*DIRECTIONS FOR THIS TASK*
Write out exactly the lines between the line containing "Which two points are farthest" and the line containing "Which two points are closest to each other?", including both of those lines, and nothing more.

*ENTRIES*

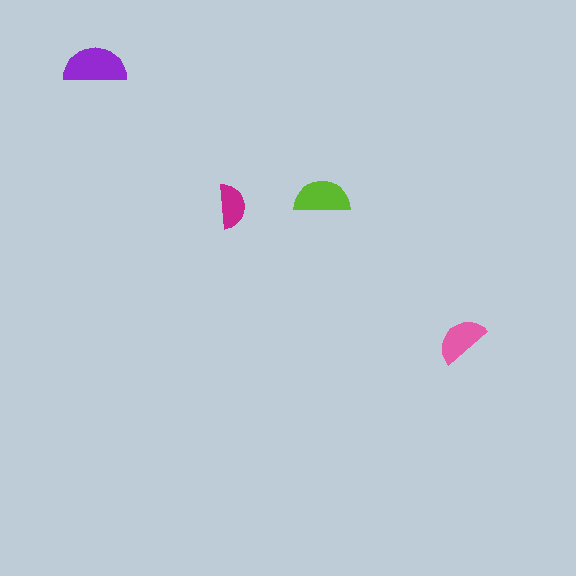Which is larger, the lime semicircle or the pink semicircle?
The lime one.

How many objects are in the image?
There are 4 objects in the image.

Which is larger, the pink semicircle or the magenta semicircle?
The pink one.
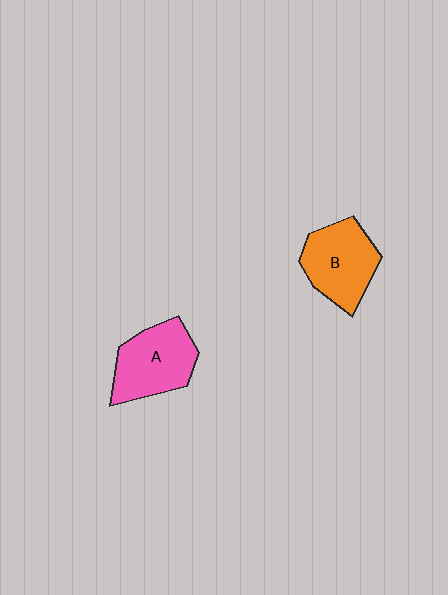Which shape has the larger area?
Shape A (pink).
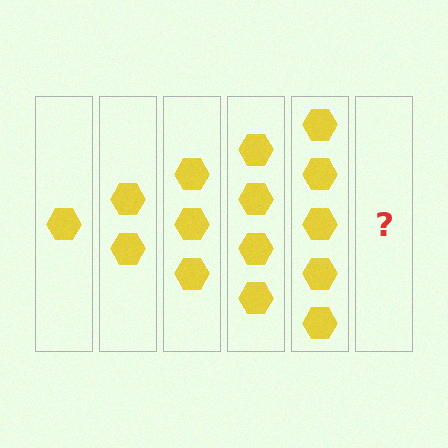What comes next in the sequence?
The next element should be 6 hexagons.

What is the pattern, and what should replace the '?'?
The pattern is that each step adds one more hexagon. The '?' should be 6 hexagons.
...
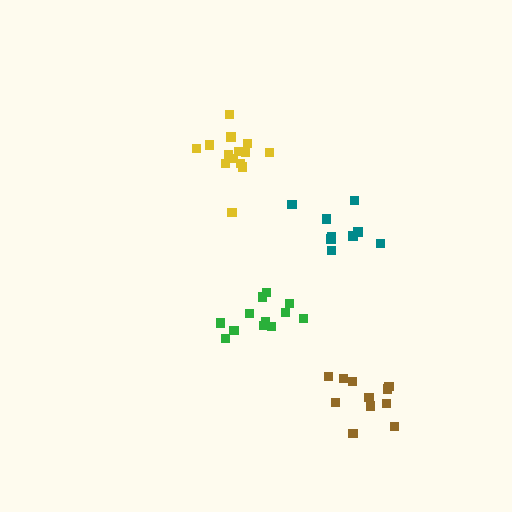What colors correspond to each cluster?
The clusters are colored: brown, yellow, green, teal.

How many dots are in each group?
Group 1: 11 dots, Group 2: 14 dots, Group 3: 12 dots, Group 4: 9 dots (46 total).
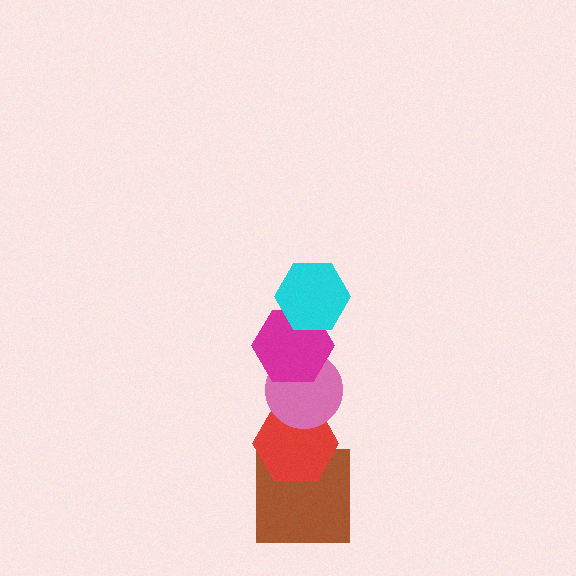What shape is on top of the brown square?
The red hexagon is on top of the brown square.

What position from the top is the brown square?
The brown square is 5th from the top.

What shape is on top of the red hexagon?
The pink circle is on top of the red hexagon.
* * *
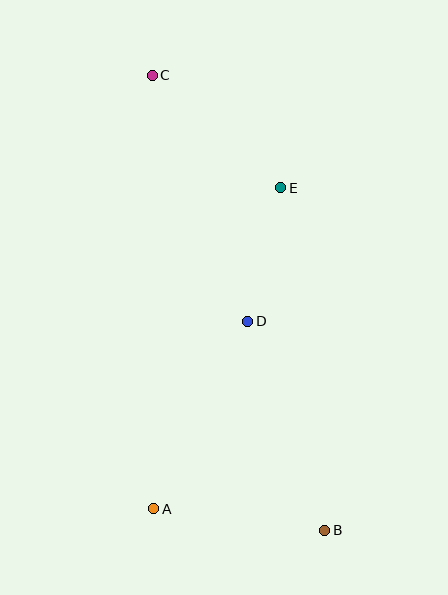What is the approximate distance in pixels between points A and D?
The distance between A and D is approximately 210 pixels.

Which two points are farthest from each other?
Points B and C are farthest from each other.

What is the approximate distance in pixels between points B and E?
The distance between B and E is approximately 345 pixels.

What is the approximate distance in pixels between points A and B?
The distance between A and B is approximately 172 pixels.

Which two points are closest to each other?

*SOLUTION*
Which two points are farthest from each other?
Points B and C are farthest from each other.

What is the approximate distance in pixels between points B and E?
The distance between B and E is approximately 345 pixels.

What is the approximate distance in pixels between points A and B?
The distance between A and B is approximately 172 pixels.

Which two points are closest to each other?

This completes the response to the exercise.